Exercise requirements: Your copy should hold exactly the lines from the one containing "Is the teal cross" to the one containing "[4 frames are shown]", inclusive, with no pictures.

** Start of Task data **

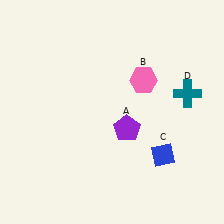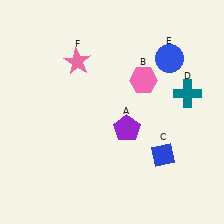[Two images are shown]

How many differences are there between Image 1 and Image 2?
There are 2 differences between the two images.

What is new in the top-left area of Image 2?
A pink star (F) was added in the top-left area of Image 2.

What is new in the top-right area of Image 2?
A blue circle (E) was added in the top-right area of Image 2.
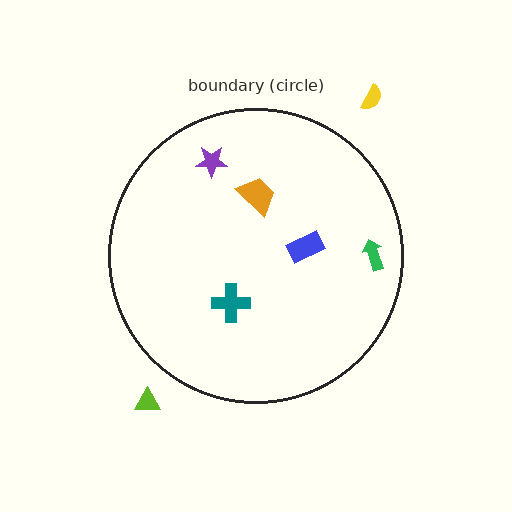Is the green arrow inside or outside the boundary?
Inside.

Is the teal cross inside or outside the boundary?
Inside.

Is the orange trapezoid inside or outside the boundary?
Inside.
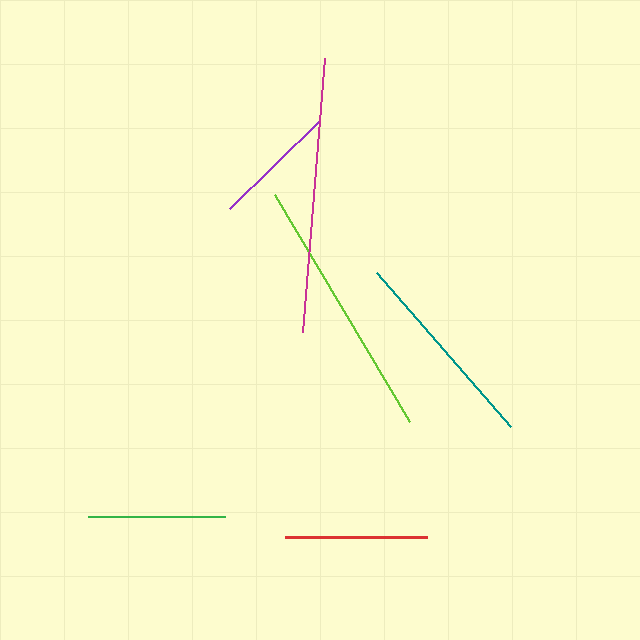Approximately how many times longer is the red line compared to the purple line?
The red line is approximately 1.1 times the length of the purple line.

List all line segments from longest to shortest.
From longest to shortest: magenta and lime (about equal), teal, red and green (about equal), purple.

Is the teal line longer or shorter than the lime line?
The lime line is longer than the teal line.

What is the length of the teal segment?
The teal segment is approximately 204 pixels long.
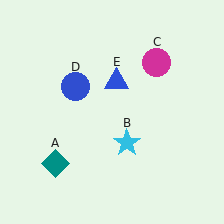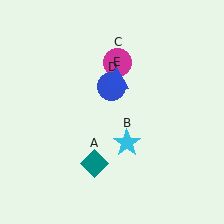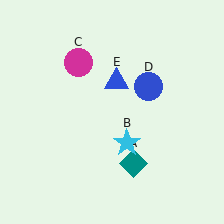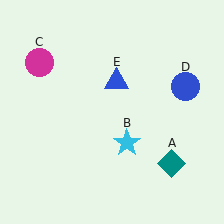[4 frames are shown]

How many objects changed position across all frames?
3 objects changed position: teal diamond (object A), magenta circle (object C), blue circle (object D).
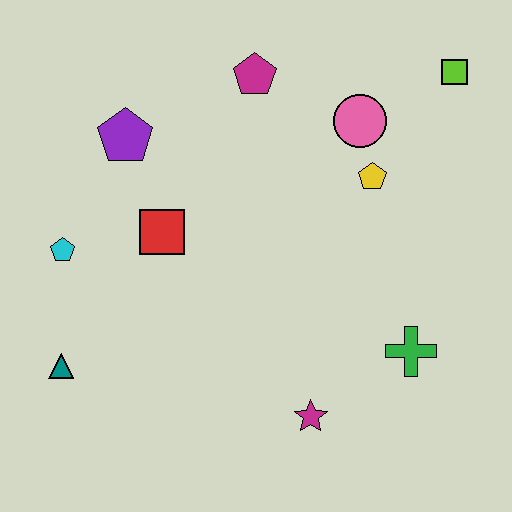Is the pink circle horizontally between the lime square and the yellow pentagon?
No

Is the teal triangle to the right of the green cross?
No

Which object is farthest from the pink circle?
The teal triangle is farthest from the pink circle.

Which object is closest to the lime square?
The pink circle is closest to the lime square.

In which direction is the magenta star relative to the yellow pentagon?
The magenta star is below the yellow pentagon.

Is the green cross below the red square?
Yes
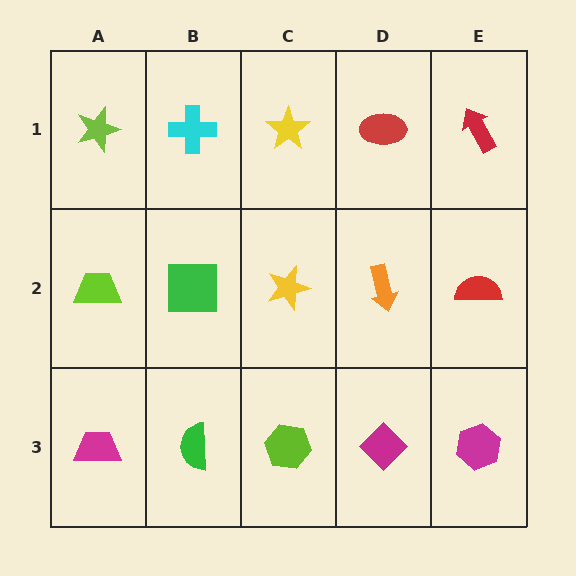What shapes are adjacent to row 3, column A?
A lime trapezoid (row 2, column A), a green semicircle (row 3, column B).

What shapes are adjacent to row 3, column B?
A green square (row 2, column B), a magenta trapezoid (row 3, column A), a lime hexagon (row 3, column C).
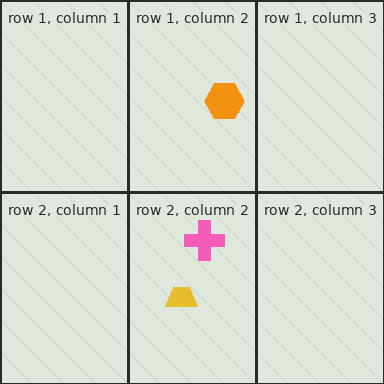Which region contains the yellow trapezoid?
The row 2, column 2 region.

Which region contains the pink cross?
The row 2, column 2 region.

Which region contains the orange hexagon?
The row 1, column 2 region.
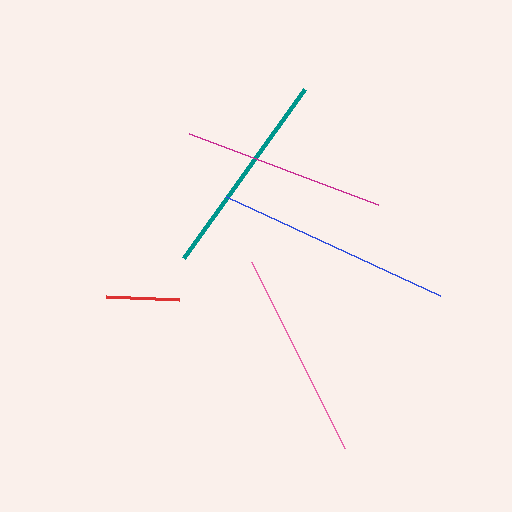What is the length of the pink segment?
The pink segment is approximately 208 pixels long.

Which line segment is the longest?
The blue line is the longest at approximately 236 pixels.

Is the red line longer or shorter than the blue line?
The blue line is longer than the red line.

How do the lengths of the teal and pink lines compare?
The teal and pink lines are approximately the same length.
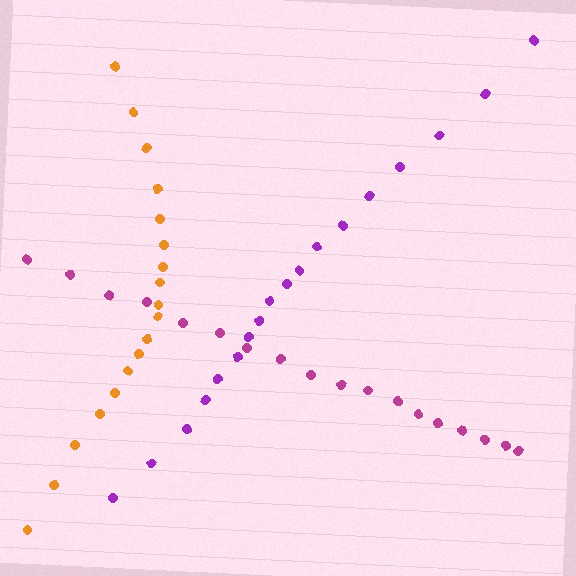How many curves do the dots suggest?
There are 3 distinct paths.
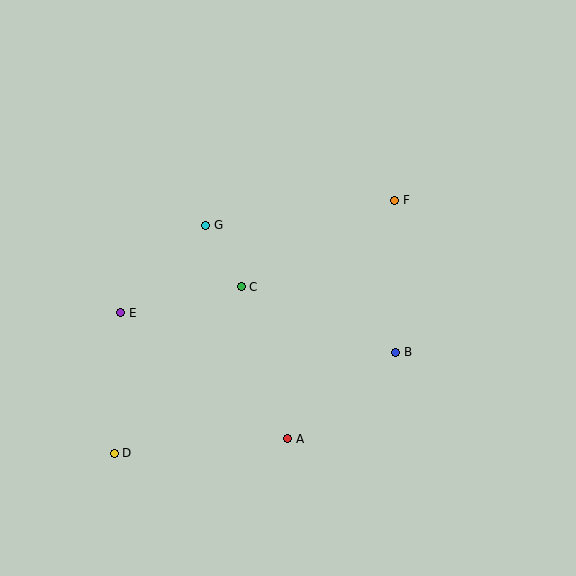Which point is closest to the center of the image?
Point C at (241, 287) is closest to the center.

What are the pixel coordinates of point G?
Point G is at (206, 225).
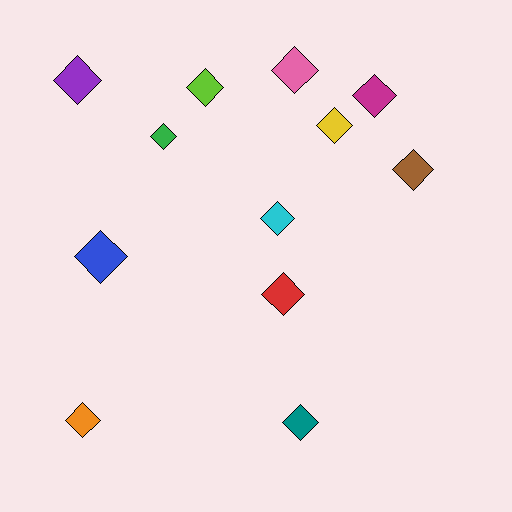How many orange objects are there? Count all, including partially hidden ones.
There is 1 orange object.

** End of Task data **
** Start of Task data **

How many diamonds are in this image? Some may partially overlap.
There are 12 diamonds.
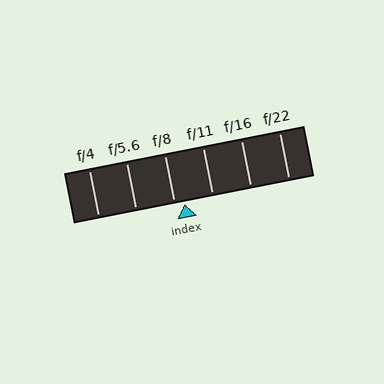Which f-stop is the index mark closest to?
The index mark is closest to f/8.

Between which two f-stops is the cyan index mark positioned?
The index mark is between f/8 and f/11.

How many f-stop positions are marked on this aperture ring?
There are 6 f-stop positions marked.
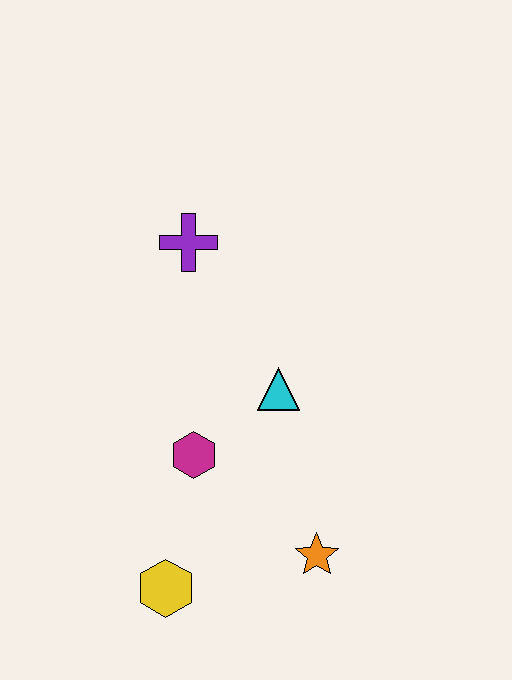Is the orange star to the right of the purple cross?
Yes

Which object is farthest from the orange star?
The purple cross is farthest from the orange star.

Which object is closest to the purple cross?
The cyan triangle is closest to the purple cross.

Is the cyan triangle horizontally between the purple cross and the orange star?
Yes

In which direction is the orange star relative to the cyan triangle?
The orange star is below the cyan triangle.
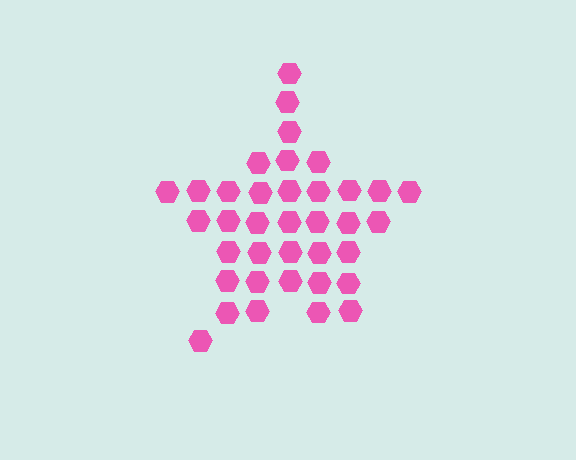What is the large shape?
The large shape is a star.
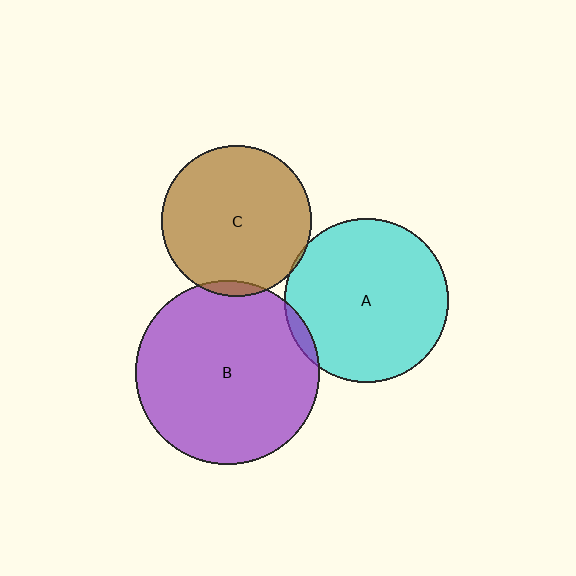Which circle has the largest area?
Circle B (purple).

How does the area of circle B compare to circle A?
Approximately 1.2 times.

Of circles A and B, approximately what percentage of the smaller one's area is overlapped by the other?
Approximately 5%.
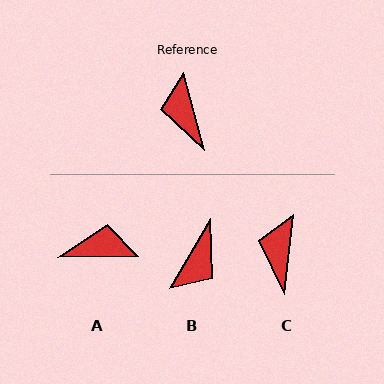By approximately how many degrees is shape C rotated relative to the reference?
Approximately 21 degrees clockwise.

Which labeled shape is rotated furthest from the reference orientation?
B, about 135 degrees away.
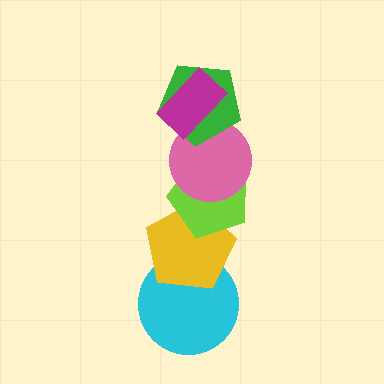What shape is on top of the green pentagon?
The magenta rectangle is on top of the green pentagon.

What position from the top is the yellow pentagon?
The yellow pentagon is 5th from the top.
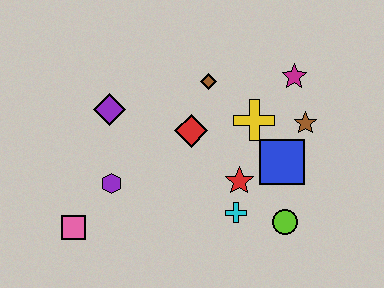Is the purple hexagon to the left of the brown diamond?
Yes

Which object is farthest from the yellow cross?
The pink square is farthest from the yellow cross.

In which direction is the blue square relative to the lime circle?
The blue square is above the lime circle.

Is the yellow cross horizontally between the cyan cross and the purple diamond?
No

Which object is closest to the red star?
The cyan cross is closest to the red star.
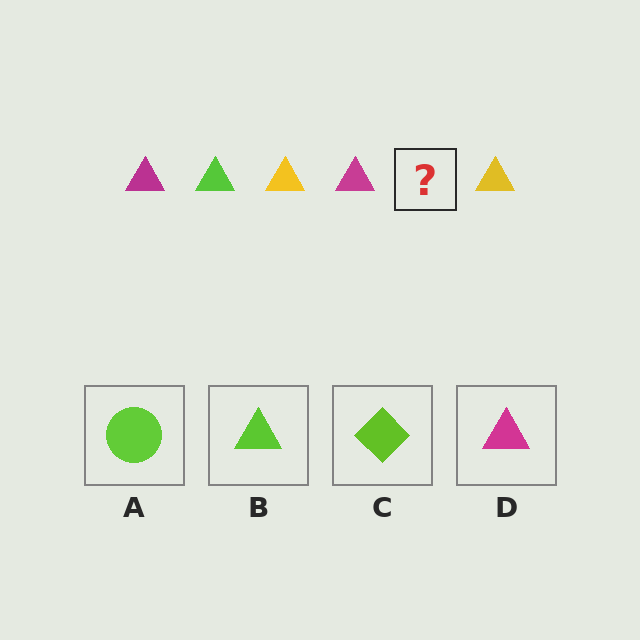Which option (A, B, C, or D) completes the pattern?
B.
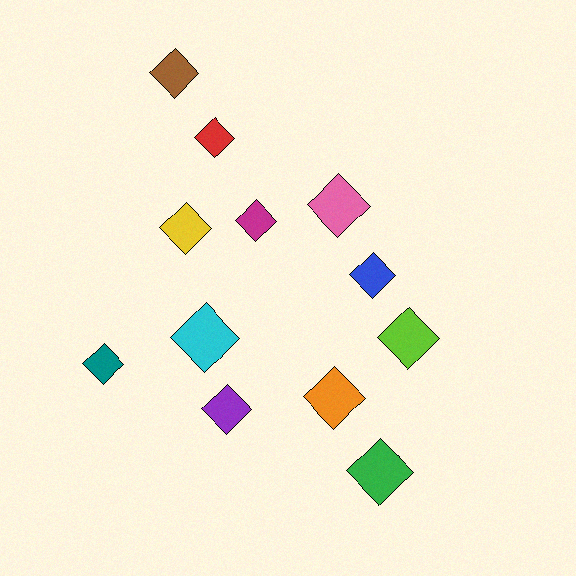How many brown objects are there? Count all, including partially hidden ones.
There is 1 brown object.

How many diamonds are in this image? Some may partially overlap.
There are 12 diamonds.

** End of Task data **

Task solution:
Is the teal cross inside or outside the boundary?
Inside.

Is the orange trapezoid inside or outside the boundary?
Inside.
Approximately how many times longer is the red line compared to the purple line?
The red line is approximately 1.1 times the length of the purple line.

List all line segments from longest to shortest.
From longest to shortest: magenta and lime (about equal), teal, red and green (about equal), purple.

Is the teal line longer or shorter than the lime line?
The lime line is longer than the teal line.

What is the length of the teal segment?
The teal segment is approximately 204 pixels long.
[4 frames are shown]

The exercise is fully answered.